▶ **Work instructions**
Output the full material exactly as it appears here.

▶ **Extracted data**
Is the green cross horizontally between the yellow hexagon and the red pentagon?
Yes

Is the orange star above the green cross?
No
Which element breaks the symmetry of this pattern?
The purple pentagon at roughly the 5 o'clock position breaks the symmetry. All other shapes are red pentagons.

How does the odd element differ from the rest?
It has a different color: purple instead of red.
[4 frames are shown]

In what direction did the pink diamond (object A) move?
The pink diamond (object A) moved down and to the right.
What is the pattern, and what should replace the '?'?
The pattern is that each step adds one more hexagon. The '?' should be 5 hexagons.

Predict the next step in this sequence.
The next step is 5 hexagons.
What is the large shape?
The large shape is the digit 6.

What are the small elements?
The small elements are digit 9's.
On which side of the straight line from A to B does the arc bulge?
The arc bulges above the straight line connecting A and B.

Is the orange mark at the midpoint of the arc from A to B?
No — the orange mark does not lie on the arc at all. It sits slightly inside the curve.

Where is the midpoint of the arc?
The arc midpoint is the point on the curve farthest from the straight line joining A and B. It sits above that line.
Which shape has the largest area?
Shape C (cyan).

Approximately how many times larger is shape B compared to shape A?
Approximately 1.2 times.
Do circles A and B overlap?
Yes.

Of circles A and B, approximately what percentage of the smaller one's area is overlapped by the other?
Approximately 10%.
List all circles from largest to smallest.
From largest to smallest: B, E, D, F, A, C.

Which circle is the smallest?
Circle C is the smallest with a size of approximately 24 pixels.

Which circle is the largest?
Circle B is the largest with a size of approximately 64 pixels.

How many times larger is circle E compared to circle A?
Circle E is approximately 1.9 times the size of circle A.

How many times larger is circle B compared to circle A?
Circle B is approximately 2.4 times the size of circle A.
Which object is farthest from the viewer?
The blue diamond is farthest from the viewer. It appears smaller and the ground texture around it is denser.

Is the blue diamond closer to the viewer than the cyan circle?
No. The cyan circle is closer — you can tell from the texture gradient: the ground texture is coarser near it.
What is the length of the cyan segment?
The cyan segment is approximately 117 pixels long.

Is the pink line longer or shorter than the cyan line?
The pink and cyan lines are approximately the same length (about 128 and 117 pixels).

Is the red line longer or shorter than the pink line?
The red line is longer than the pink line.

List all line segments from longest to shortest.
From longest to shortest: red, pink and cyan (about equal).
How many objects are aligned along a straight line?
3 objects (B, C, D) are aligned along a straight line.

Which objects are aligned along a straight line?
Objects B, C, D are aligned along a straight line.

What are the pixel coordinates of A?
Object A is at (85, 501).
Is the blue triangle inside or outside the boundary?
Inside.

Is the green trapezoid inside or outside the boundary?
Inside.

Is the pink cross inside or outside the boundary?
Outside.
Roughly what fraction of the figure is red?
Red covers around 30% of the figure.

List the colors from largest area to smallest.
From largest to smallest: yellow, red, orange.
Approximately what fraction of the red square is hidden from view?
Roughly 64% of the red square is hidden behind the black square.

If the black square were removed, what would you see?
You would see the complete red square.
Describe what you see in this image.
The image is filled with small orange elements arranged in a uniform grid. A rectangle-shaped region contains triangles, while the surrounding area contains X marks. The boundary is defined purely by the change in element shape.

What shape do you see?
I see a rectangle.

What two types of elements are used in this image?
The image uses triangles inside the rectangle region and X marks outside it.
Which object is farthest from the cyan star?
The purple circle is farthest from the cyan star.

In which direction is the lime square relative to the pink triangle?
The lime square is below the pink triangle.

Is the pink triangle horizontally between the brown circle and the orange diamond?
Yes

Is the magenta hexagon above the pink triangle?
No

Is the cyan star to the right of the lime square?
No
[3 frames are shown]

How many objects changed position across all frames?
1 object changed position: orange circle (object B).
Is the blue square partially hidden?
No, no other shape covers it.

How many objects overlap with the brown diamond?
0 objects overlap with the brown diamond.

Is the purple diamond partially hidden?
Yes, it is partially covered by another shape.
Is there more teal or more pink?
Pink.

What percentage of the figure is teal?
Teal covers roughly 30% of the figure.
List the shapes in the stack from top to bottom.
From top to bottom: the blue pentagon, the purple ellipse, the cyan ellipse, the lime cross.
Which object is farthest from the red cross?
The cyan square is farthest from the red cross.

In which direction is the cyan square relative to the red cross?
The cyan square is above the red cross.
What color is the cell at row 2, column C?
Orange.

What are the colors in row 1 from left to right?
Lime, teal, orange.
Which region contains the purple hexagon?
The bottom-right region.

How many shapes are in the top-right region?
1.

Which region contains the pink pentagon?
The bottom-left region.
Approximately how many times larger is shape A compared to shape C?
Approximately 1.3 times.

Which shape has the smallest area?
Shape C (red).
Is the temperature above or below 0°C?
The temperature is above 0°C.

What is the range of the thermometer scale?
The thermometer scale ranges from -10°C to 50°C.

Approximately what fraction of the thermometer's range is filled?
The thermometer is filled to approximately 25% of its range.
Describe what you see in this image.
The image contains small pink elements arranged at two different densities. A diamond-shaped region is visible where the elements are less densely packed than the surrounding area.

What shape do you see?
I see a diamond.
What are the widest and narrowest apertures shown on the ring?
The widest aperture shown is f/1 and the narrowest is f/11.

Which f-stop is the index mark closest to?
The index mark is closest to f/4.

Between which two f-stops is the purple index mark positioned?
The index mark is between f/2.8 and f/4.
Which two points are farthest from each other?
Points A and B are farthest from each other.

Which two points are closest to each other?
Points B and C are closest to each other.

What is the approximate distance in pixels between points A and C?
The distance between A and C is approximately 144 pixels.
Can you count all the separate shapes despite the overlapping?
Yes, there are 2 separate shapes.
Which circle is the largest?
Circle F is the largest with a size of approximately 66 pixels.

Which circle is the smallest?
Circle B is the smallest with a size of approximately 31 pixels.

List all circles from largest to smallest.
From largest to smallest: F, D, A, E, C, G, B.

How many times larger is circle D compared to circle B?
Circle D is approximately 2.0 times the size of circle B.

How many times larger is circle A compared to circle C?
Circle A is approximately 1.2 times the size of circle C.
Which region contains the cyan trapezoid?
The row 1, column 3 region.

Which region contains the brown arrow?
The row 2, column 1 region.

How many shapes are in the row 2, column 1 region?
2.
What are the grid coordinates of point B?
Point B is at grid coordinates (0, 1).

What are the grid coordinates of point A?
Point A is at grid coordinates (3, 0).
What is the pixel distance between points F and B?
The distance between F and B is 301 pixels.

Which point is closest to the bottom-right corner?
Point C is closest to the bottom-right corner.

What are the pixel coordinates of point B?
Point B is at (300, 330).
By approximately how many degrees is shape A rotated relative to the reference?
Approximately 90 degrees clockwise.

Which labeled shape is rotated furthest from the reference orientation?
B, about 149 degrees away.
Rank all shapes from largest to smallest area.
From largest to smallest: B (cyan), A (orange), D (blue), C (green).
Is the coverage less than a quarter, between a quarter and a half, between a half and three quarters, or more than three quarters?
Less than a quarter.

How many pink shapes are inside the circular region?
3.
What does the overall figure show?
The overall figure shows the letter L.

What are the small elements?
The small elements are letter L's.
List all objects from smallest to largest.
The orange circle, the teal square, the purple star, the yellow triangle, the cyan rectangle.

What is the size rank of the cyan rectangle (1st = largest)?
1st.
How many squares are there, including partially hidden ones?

▶ **Exercise answer**
Is the green cross horizontally between the yellow hexagon and the red pentagon?
Yes

Is the orange star above the green cross?
No
Which element breaks the symmetry of this pattern?
The purple pentagon at roughly the 5 o'clock position breaks the symmetry. All other shapes are red pentagons.

How does the odd element differ from the rest?
It has a different color: purple instead of red.
[4 frames are shown]

In what direction did the pink diamond (object A) move?
The pink diamond (object A) moved down and to the right.
What is the pattern, and what should replace the '?'?
The pattern is that each step adds one more hexagon. The '?' should be 5 hexagons.

Predict the next step in this sequence.
The next step is 5 hexagons.
What is the large shape?
The large shape is the digit 6.

What are the small elements?
The small elements are digit 9's.
On which side of the straight line from A to B does the arc bulge?
The arc bulges above the straight line connecting A and B.

Is the orange mark at the midpoint of the arc from A to B?
No — the orange mark does not lie on the arc at all. It sits slightly inside the curve.

Where is the midpoint of the arc?
The arc midpoint is the point on the curve farthest from the straight line joining A and B. It sits above that line.
Which shape has the largest area?
Shape C (cyan).

Approximately how many times larger is shape B compared to shape A?
Approximately 1.2 times.
Do circles A and B overlap?
Yes.

Of circles A and B, approximately what percentage of the smaller one's area is overlapped by the other?
Approximately 10%.
List all circles from largest to smallest.
From largest to smallest: B, E, D, F, A, C.

Which circle is the smallest?
Circle C is the smallest with a size of approximately 24 pixels.

Which circle is the largest?
Circle B is the largest with a size of approximately 64 pixels.

How many times larger is circle E compared to circle A?
Circle E is approximately 1.9 times the size of circle A.

How many times larger is circle B compared to circle A?
Circle B is approximately 2.4 times the size of circle A.
Which object is farthest from the viewer?
The blue diamond is farthest from the viewer. It appears smaller and the ground texture around it is denser.

Is the blue diamond closer to the viewer than the cyan circle?
No. The cyan circle is closer — you can tell from the texture gradient: the ground texture is coarser near it.
What is the length of the cyan segment?
The cyan segment is approximately 117 pixels long.

Is the pink line longer or shorter than the cyan line?
The pink and cyan lines are approximately the same length (about 128 and 117 pixels).

Is the red line longer or shorter than the pink line?
The red line is longer than the pink line.

List all line segments from longest to shortest.
From longest to shortest: red, pink and cyan (about equal).
How many objects are aligned along a straight line?
3 objects (B, C, D) are aligned along a straight line.

Which objects are aligned along a straight line?
Objects B, C, D are aligned along a straight line.

What are the pixel coordinates of A?
Object A is at (85, 501).
Is the blue triangle inside or outside the boundary?
Inside.

Is the green trapezoid inside or outside the boundary?
Inside.

Is the pink cross inside or outside the boundary?
Outside.
Roughly what fraction of the figure is red?
Red covers around 30% of the figure.

List the colors from largest area to smallest.
From largest to smallest: yellow, red, orange.
Approximately what fraction of the red square is hidden from view?
Roughly 64% of the red square is hidden behind the black square.

If the black square were removed, what would you see?
You would see the complete red square.
Describe what you see in this image.
The image is filled with small orange elements arranged in a uniform grid. A rectangle-shaped region contains triangles, while the surrounding area contains X marks. The boundary is defined purely by the change in element shape.

What shape do you see?
I see a rectangle.

What two types of elements are used in this image?
The image uses triangles inside the rectangle region and X marks outside it.
Which object is farthest from the cyan star?
The purple circle is farthest from the cyan star.

In which direction is the lime square relative to the pink triangle?
The lime square is below the pink triangle.

Is the pink triangle horizontally between the brown circle and the orange diamond?
Yes

Is the magenta hexagon above the pink triangle?
No

Is the cyan star to the right of the lime square?
No
[3 frames are shown]

How many objects changed position across all frames?
1 object changed position: orange circle (object B).
Is the blue square partially hidden?
No, no other shape covers it.

How many objects overlap with the brown diamond?
0 objects overlap with the brown diamond.

Is the purple diamond partially hidden?
Yes, it is partially covered by another shape.
Is there more teal or more pink?
Pink.

What percentage of the figure is teal?
Teal covers roughly 30% of the figure.
List the shapes in the stack from top to bottom.
From top to bottom: the blue pentagon, the purple ellipse, the cyan ellipse, the lime cross.
Which object is farthest from the red cross?
The cyan square is farthest from the red cross.

In which direction is the cyan square relative to the red cross?
The cyan square is above the red cross.
What color is the cell at row 2, column C?
Orange.

What are the colors in row 1 from left to right?
Lime, teal, orange.
Which region contains the purple hexagon?
The bottom-right region.

How many shapes are in the top-right region?
1.

Which region contains the pink pentagon?
The bottom-left region.
Approximately how many times larger is shape A compared to shape C?
Approximately 1.3 times.

Which shape has the smallest area?
Shape C (red).
Is the temperature above or below 0°C?
The temperature is above 0°C.

What is the range of the thermometer scale?
The thermometer scale ranges from -10°C to 50°C.

Approximately what fraction of the thermometer's range is filled?
The thermometer is filled to approximately 25% of its range.
Describe what you see in this image.
The image contains small pink elements arranged at two different densities. A diamond-shaped region is visible where the elements are less densely packed than the surrounding area.

What shape do you see?
I see a diamond.
What are the widest and narrowest apertures shown on the ring?
The widest aperture shown is f/1 and the narrowest is f/11.

Which f-stop is the index mark closest to?
The index mark is closest to f/4.

Between which two f-stops is the purple index mark positioned?
The index mark is between f/2.8 and f/4.
Which two points are farthest from each other?
Points A and B are farthest from each other.

Which two points are closest to each other?
Points B and C are closest to each other.

What is the approximate distance in pixels between points A and C?
The distance between A and C is approximately 144 pixels.
Can you count all the separate shapes despite the overlapping?
Yes, there are 2 separate shapes.
Which circle is the largest?
Circle F is the largest with a size of approximately 66 pixels.

Which circle is the smallest?
Circle B is the smallest with a size of approximately 31 pixels.

List all circles from largest to smallest.
From largest to smallest: F, D, A, E, C, G, B.

How many times larger is circle D compared to circle B?
Circle D is approximately 2.0 times the size of circle B.

How many times larger is circle A compared to circle C?
Circle A is approximately 1.2 times the size of circle C.
Which region contains the cyan trapezoid?
The row 1, column 3 region.

Which region contains the brown arrow?
The row 2, column 1 region.

How many shapes are in the row 2, column 1 region?
2.
What are the grid coordinates of point B?
Point B is at grid coordinates (0, 1).

What are the grid coordinates of point A?
Point A is at grid coordinates (3, 0).
What is the pixel distance between points F and B?
The distance between F and B is 301 pixels.

Which point is closest to the bottom-right corner?
Point C is closest to the bottom-right corner.

What are the pixel coordinates of point B?
Point B is at (300, 330).
By approximately how many degrees is shape A rotated relative to the reference?
Approximately 90 degrees clockwise.

Which labeled shape is rotated furthest from the reference orientation?
B, about 149 degrees away.
Rank all shapes from largest to smallest area.
From largest to smallest: B (cyan), A (orange), D (blue), C (green).
Is the coverage less than a quarter, between a quarter and a half, between a half and three quarters, or more than three quarters?
Less than a quarter.

How many pink shapes are inside the circular region?
3.
What does the overall figure show?
The overall figure shows the letter L.

What are the small elements?
The small elements are letter L's.
List all objects from smallest to largest.
The orange circle, the teal square, the purple star, the yellow triangle, the cyan rectangle.

What is the size rank of the cyan rectangle (1st = largest)?
1st.
How many squares are there, including partially hidden ones?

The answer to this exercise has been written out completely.